### [Data for analysis]

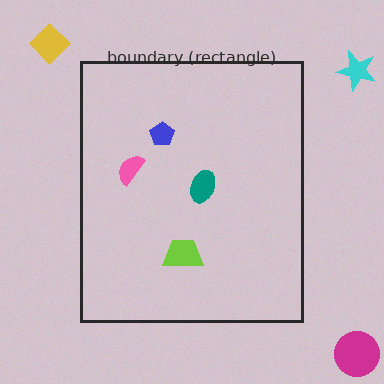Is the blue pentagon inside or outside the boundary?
Inside.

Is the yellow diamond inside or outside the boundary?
Outside.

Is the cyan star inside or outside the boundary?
Outside.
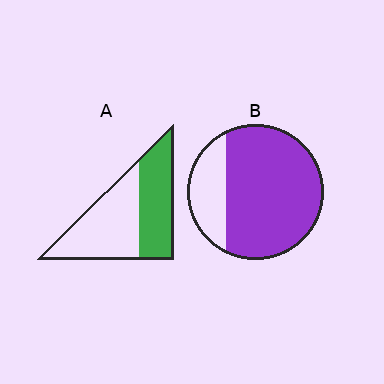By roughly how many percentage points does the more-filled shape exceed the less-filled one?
By roughly 30 percentage points (B over A).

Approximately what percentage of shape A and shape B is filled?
A is approximately 45% and B is approximately 75%.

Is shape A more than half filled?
No.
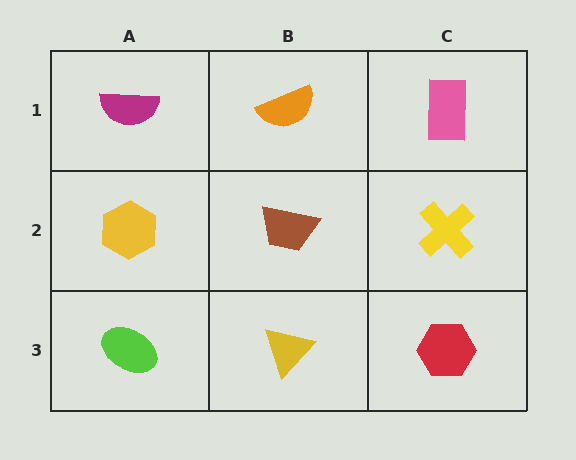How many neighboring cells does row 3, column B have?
3.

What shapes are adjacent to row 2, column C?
A pink rectangle (row 1, column C), a red hexagon (row 3, column C), a brown trapezoid (row 2, column B).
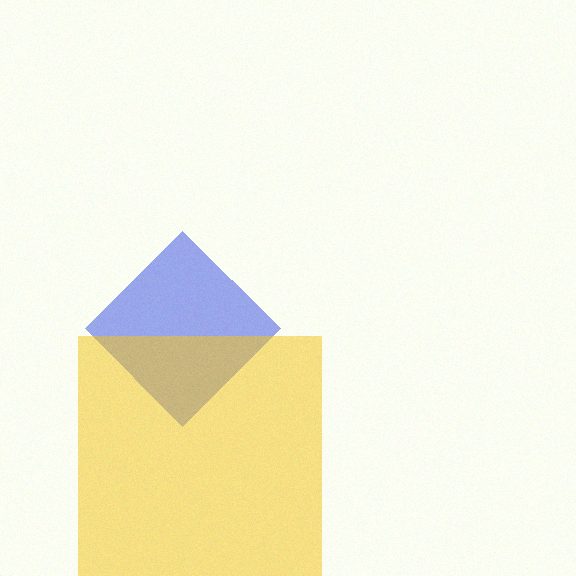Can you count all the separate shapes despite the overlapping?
Yes, there are 2 separate shapes.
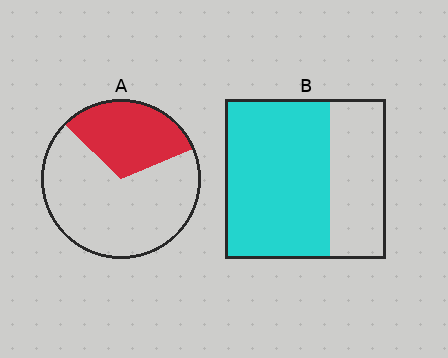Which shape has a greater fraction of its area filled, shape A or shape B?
Shape B.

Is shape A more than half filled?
No.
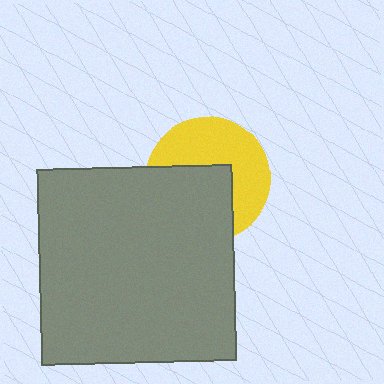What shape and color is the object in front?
The object in front is a gray square.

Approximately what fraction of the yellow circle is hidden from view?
Roughly 47% of the yellow circle is hidden behind the gray square.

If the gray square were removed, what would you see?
You would see the complete yellow circle.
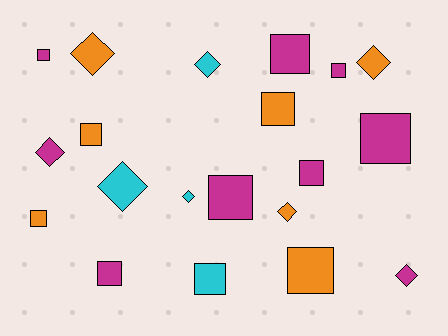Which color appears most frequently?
Magenta, with 9 objects.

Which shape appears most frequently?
Square, with 12 objects.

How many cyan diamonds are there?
There are 3 cyan diamonds.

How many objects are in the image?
There are 20 objects.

### [What you should do]
Please reproduce exactly, and nothing more, the lines from the one containing "Which color appears most frequently?" through the last line of the entries, both included; pictures stay out.

### [Written reply]
Which color appears most frequently?
Magenta, with 9 objects.

Which shape appears most frequently?
Square, with 12 objects.

How many cyan diamonds are there?
There are 3 cyan diamonds.

How many objects are in the image?
There are 20 objects.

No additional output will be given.